TASK DETAILS
Pull out the lines from the one containing "How many spatial groupings are visible?" through the final line of the listing below and repeat them exactly. Leave the pictures behind.

□ □ □

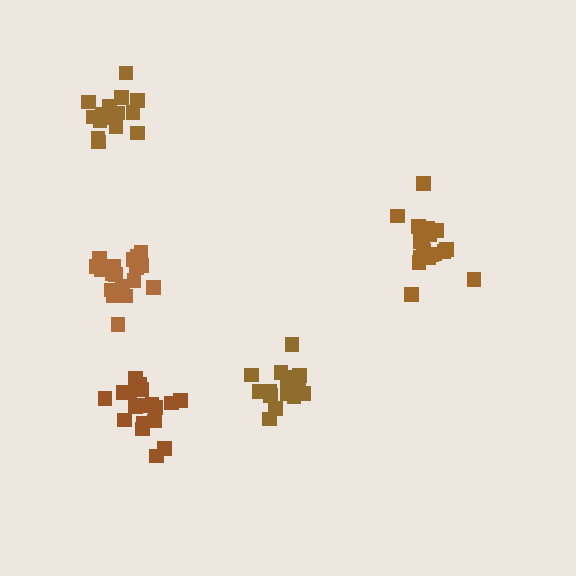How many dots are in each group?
Group 1: 20 dots, Group 2: 17 dots, Group 3: 15 dots, Group 4: 20 dots, Group 5: 19 dots (91 total).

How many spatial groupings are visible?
There are 5 spatial groupings.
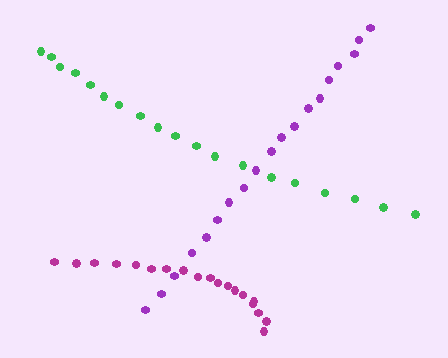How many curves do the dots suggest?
There are 3 distinct paths.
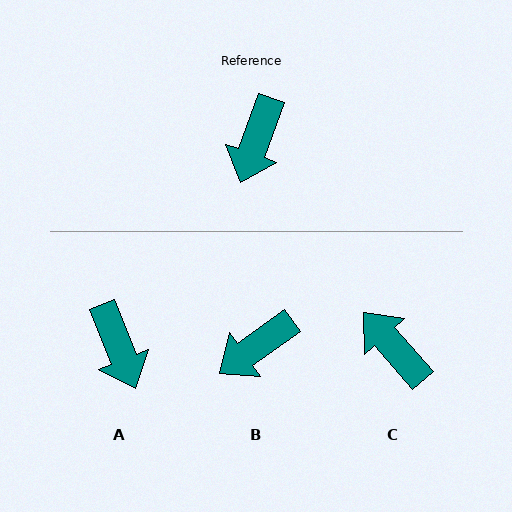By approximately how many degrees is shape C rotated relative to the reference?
Approximately 119 degrees clockwise.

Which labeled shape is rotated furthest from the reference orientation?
C, about 119 degrees away.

□ □ □

WORKED ANSWER
How many spatial groupings are visible?
There are 5 spatial groupings.
How many curves do the dots suggest?
There are 3 distinct paths.
By approximately how many degrees is shape C rotated relative to the reference?
Approximately 119 degrees clockwise.

Which labeled shape is rotated furthest from the reference orientation?
C, about 119 degrees away.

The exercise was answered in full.